## Requirements
Provide an exact copy of the data, excluding the images.

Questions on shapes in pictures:
>> begin

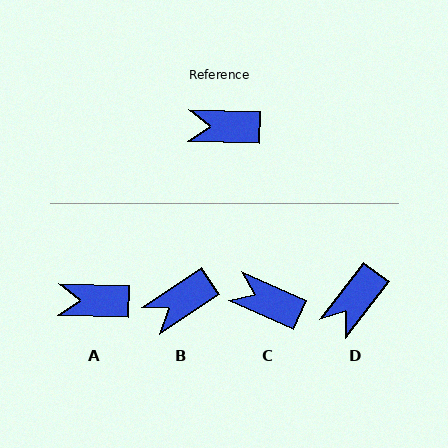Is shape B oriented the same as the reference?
No, it is off by about 35 degrees.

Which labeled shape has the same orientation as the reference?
A.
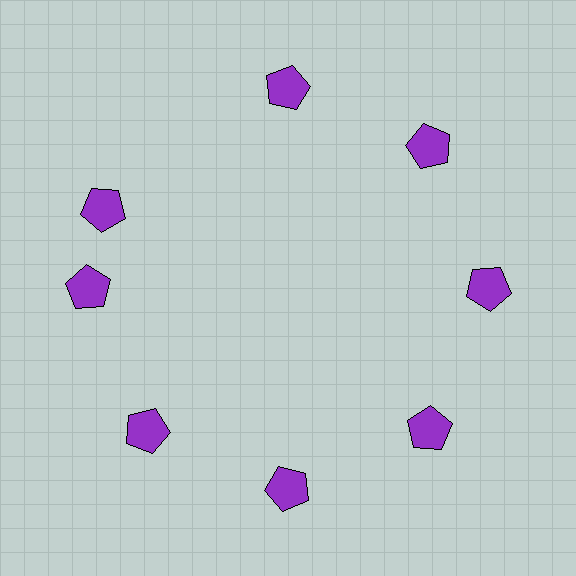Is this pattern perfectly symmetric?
No. The 8 purple pentagons are arranged in a ring, but one element near the 10 o'clock position is rotated out of alignment along the ring, breaking the 8-fold rotational symmetry.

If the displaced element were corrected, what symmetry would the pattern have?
It would have 8-fold rotational symmetry — the pattern would map onto itself every 45 degrees.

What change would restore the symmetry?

>> end

## Final answer
Is shape B oriented the same as the reference?
No, it is off by about 35 degrees.

Which labeled shape has the same orientation as the reference?
A.
Is this pattern perfectly symmetric?
No. The 8 purple pentagons are arranged in a ring, but one element near the 10 o'clock position is rotated out of alignment along the ring, breaking the 8-fold rotational symmetry.

If the displaced element were corrected, what symmetry would the pattern have?
It would have 8-fold rotational symmetry — the pattern would map onto itself every 45 degrees.

What change would restore the symmetry?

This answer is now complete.